Return only those lines from the line containing "What color is the cell at row 2, column A?" to the line containing "What are the", both included, and please omit the pictures.

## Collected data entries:
■ ■ ■
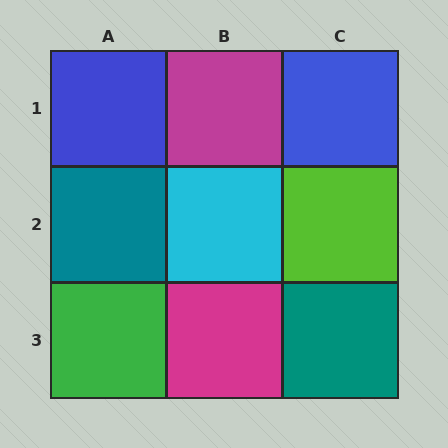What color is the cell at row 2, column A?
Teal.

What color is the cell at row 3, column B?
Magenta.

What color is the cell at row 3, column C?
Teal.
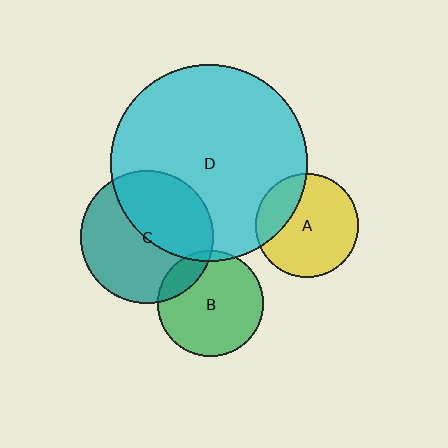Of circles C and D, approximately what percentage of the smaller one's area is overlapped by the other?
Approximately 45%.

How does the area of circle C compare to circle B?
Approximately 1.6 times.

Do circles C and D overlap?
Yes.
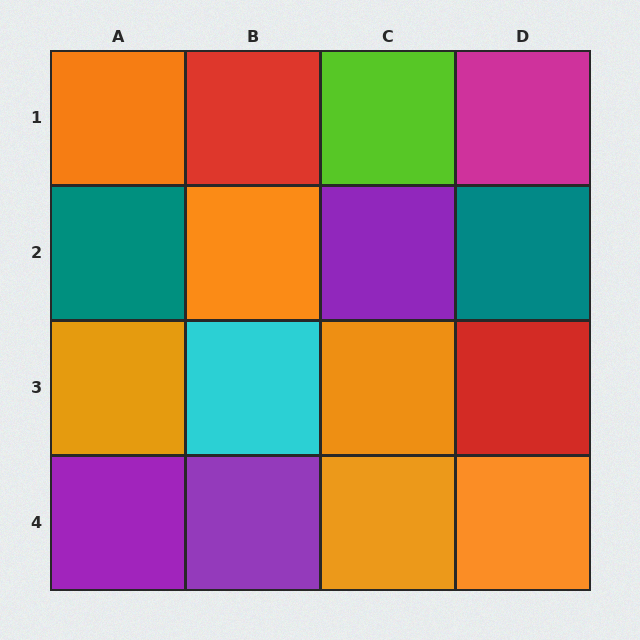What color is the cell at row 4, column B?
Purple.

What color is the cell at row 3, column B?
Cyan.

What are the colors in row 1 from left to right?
■ ■ ■
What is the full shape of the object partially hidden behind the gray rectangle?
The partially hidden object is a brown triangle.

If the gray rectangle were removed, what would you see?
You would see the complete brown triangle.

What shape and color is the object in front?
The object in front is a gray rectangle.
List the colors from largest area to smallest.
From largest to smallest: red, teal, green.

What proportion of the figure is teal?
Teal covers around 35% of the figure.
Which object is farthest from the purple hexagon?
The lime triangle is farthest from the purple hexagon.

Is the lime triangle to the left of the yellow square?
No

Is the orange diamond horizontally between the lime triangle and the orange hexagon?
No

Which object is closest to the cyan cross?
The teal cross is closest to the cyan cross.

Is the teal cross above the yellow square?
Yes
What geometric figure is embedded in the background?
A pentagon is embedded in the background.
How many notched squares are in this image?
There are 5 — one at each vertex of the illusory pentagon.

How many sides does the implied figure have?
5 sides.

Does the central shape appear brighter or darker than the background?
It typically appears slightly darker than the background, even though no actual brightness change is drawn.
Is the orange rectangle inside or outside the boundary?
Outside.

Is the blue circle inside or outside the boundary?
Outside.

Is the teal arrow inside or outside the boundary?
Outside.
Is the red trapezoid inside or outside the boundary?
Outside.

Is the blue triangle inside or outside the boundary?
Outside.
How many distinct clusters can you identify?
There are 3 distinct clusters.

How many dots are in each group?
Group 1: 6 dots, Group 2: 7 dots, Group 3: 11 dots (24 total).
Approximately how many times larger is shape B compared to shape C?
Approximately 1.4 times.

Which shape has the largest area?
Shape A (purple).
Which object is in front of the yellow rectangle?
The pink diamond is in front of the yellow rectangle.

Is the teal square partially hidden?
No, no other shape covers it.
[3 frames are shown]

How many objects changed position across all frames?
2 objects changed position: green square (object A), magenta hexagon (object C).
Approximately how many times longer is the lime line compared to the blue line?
■ ■ ■
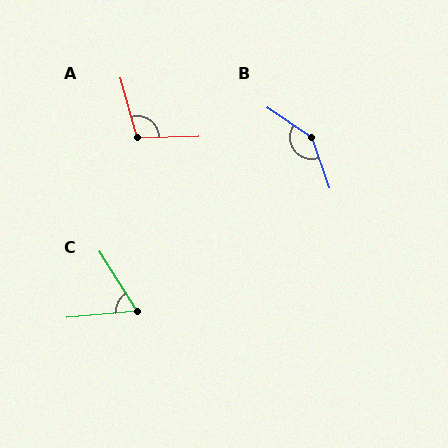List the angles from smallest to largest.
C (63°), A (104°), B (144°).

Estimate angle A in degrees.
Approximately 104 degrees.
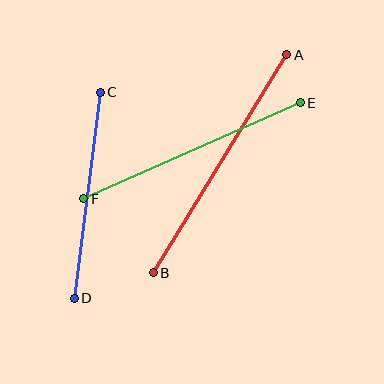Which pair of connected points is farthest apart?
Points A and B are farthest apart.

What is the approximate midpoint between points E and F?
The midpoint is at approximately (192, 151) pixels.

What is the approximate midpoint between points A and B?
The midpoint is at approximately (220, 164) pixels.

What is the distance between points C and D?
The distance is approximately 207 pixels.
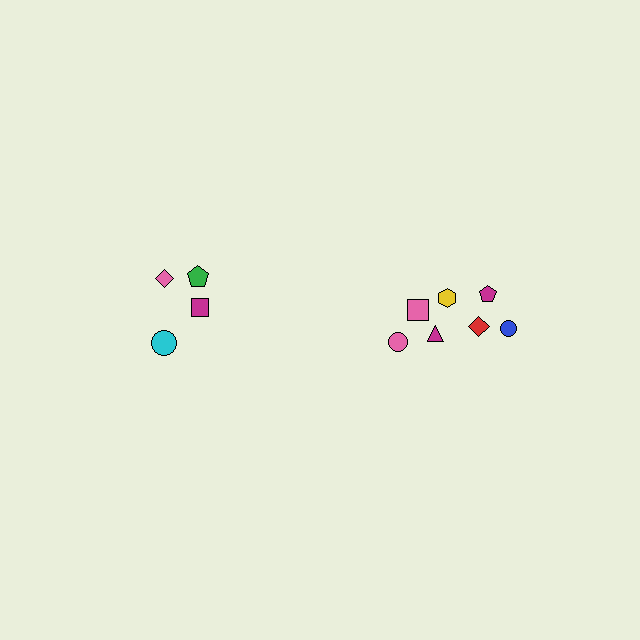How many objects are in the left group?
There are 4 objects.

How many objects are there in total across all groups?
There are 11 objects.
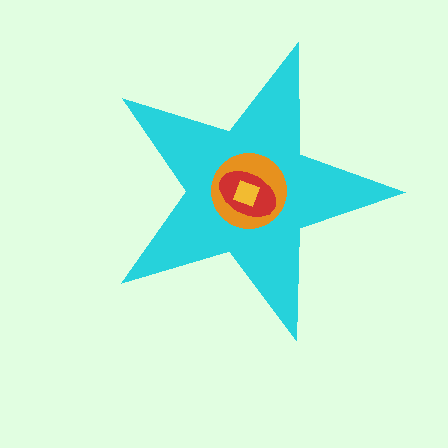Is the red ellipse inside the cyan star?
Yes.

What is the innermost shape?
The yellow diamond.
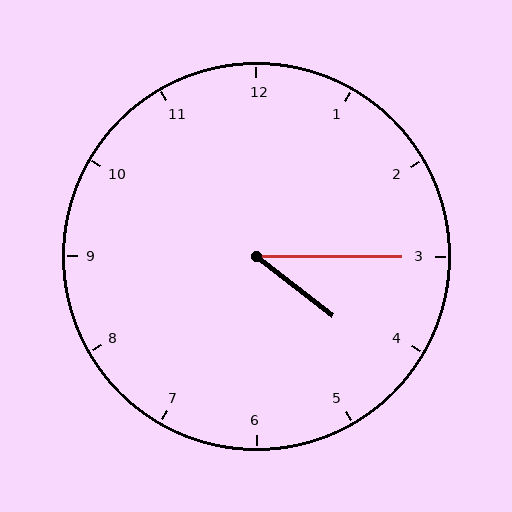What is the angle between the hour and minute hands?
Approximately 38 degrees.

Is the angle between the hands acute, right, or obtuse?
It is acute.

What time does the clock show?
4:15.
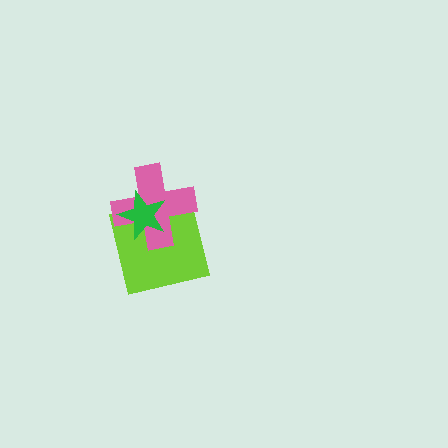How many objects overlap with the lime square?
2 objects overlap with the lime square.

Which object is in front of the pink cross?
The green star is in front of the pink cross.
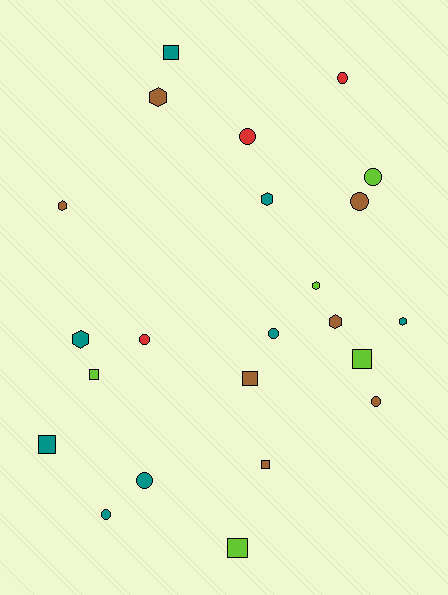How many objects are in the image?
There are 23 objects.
■ ■ ■
## THE OUTPUT:
What color is the cell at row 2, column A?
Teal.

What color is the cell at row 3, column B?
Magenta.

What color is the cell at row 3, column C?
Teal.
Of circles C and D, approximately what percentage of the smaller one's area is overlapped by the other?
Approximately 45%.

How does the area of circle C compare to circle B?
Approximately 1.6 times.

Do circles C and D overlap?
Yes.
What color is the cell at row 4, column B?
Purple.

What color is the cell at row 3, column B?
Cyan.

What are the colors in row 1 from left to right?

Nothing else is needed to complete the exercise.